* START AVAILABLE DATA *

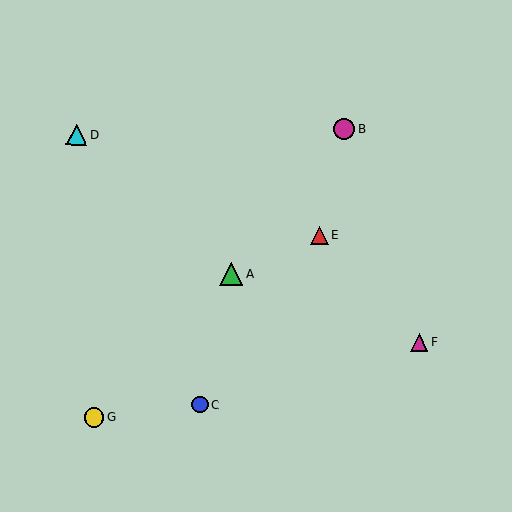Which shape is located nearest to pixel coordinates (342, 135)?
The magenta circle (labeled B) at (344, 129) is nearest to that location.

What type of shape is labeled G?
Shape G is a yellow circle.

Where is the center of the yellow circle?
The center of the yellow circle is at (94, 417).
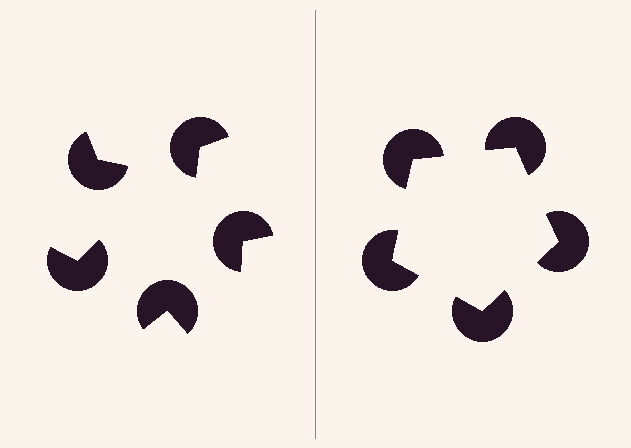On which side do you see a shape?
An illusory pentagon appears on the right side. On the left side the wedge cuts are rotated, so no coherent shape forms.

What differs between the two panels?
The pac-man discs are positioned identically on both sides; only the wedge orientations differ. On the right they align to a pentagon; on the left they are misaligned.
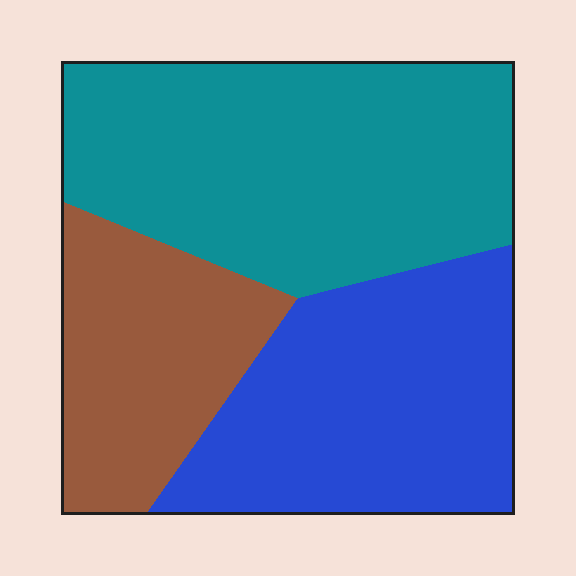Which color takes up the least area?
Brown, at roughly 20%.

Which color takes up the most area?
Teal, at roughly 45%.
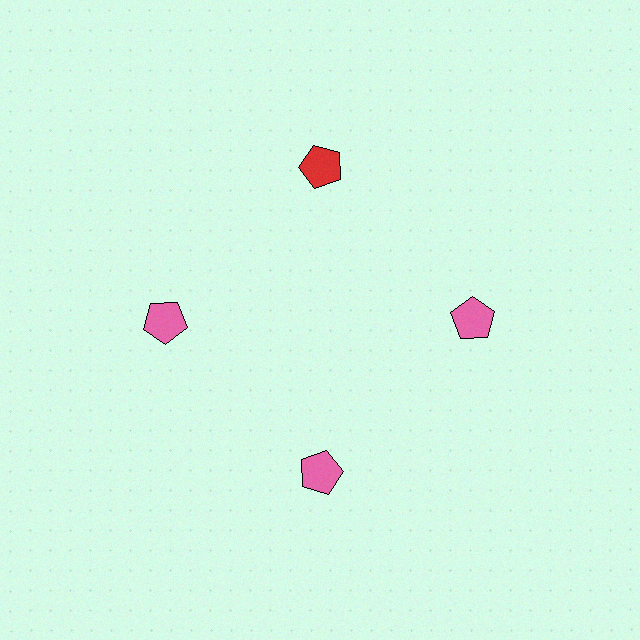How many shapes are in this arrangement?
There are 4 shapes arranged in a ring pattern.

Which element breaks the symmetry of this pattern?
The red pentagon at roughly the 12 o'clock position breaks the symmetry. All other shapes are pink pentagons.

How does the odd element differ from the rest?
It has a different color: red instead of pink.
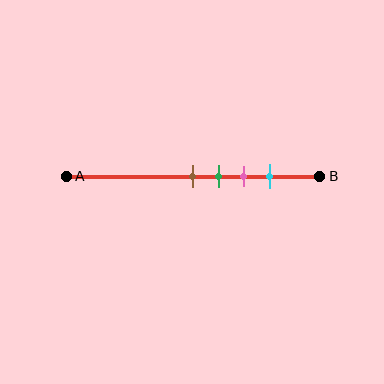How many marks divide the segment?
There are 4 marks dividing the segment.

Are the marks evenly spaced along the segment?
The marks are evenly spaced relative to one another, but the end sections next to A and B have different lengths, so they do not divide the segment into equal parts.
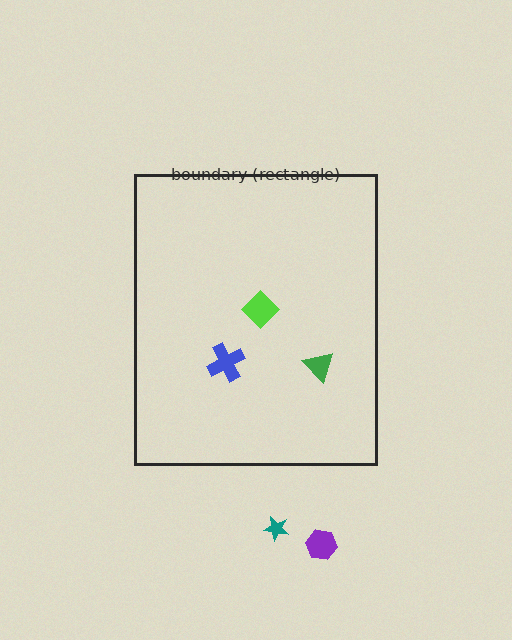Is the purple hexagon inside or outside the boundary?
Outside.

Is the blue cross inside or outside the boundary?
Inside.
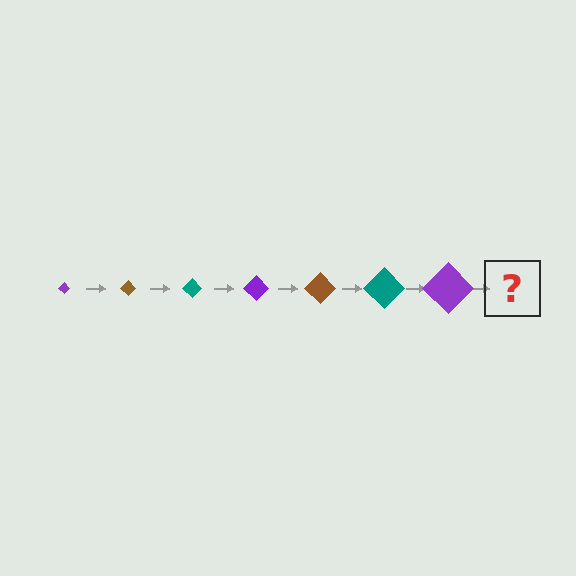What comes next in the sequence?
The next element should be a brown diamond, larger than the previous one.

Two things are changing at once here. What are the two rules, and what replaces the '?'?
The two rules are that the diamond grows larger each step and the color cycles through purple, brown, and teal. The '?' should be a brown diamond, larger than the previous one.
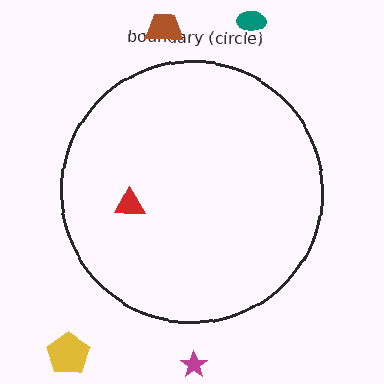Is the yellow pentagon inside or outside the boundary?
Outside.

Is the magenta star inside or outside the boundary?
Outside.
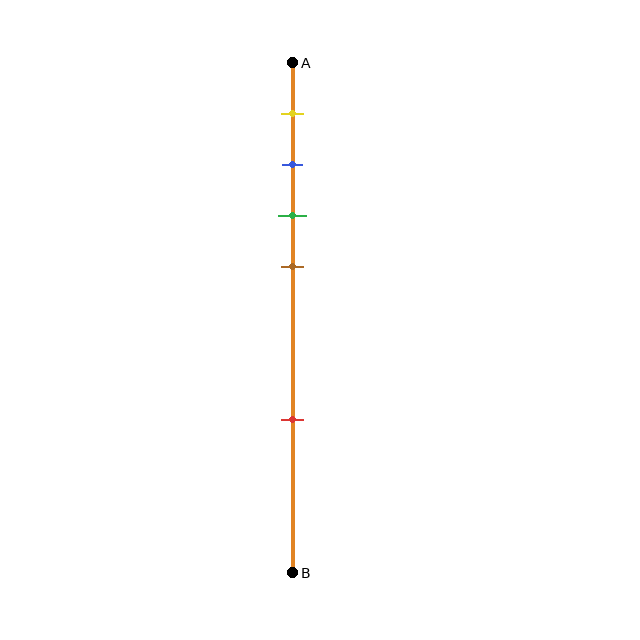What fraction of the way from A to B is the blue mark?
The blue mark is approximately 20% (0.2) of the way from A to B.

* END AVAILABLE DATA *

* **STATED PROBLEM**: Retype all the records shown above, character for character. Omit every picture.

* **RESULT FOR THIS TASK**:
Which shape is located nearest to pixel coordinates (342, 135)?
The magenta circle (labeled B) at (344, 129) is nearest to that location.

What type of shape is labeled G?
Shape G is a yellow circle.

Where is the center of the yellow circle?
The center of the yellow circle is at (94, 417).
On which side do you see a shape?
An illusory pentagon appears on the right side. On the left side the wedge cuts are rotated, so no coherent shape forms.

What differs between the two panels?
The pac-man discs are positioned identically on both sides; only the wedge orientations differ. On the right they align to a pentagon; on the left they are misaligned.
Which color takes up the least area?
Brown, at roughly 20%.

Which color takes up the most area?
Teal, at roughly 45%.
How many shapes are in this arrangement?
There are 4 shapes arranged in a ring pattern.

Which element breaks the symmetry of this pattern?
The red pentagon at roughly the 12 o'clock position breaks the symmetry. All other shapes are pink pentagons.

How does the odd element differ from the rest?
It has a different color: red instead of pink.
How many marks divide the segment?
There are 4 marks dividing the segment.

Are the marks evenly spaced along the segment?
The marks are evenly spaced relative to one another, but the end sections next to A and B have different lengths, so they do not divide the segment into equal parts.
Is the purple hexagon inside or outside the boundary?
Outside.

Is the blue cross inside or outside the boundary?
Inside.
What comes next in the sequence?
The next element should be a brown diamond, larger than the previous one.

Two things are changing at once here. What are the two rules, and what replaces the '?'?
The two rules are that the diamond grows larger each step and the color cycles through purple, brown, and teal. The '?' should be a brown diamond, larger than the previous one.
Is the yellow pentagon inside or outside the boundary?
Outside.

Is the magenta star inside or outside the boundary?
Outside.
What fraction of the way from A to B is the blue mark?
The blue mark is approximately 20% (0.2) of the way from A to B.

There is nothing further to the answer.